◆ **WORK INSTRUCTIONS**:
Transcribe nothing but the lines from the one with "Is the lime" to the end of the entries, both included, keeping each exact and leaving every picture out.

◆ **STORED DATA**:
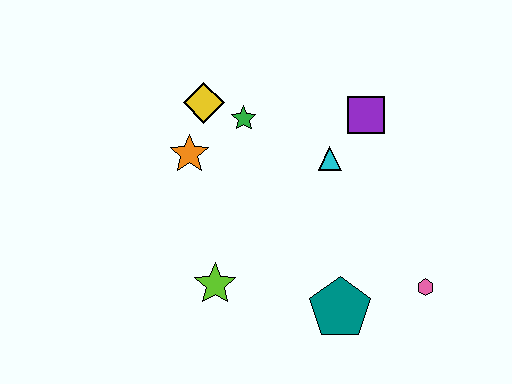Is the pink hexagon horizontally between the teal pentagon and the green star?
No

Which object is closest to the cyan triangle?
The purple square is closest to the cyan triangle.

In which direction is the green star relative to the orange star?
The green star is to the right of the orange star.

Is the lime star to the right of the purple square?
No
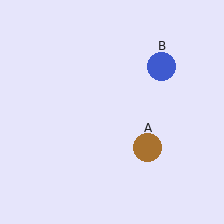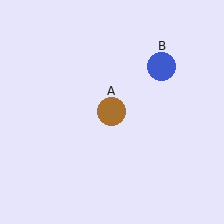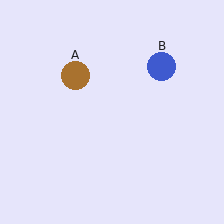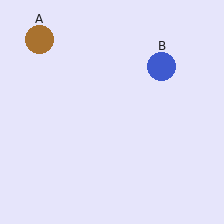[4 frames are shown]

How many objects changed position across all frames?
1 object changed position: brown circle (object A).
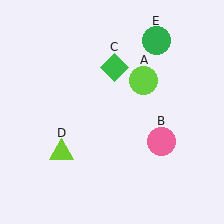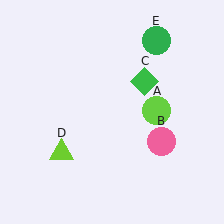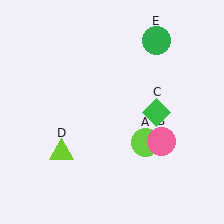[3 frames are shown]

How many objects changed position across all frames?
2 objects changed position: lime circle (object A), green diamond (object C).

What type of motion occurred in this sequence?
The lime circle (object A), green diamond (object C) rotated clockwise around the center of the scene.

◆ **EXPECTED ANSWER**:
Is the lime star to the right of the purple square?
No
[4 frames are shown]

How many objects changed position across all frames?
1 object changed position: brown circle (object A).
[3 frames are shown]

How many objects changed position across all frames?
2 objects changed position: lime circle (object A), green diamond (object C).

What type of motion occurred in this sequence?
The lime circle (object A), green diamond (object C) rotated clockwise around the center of the scene.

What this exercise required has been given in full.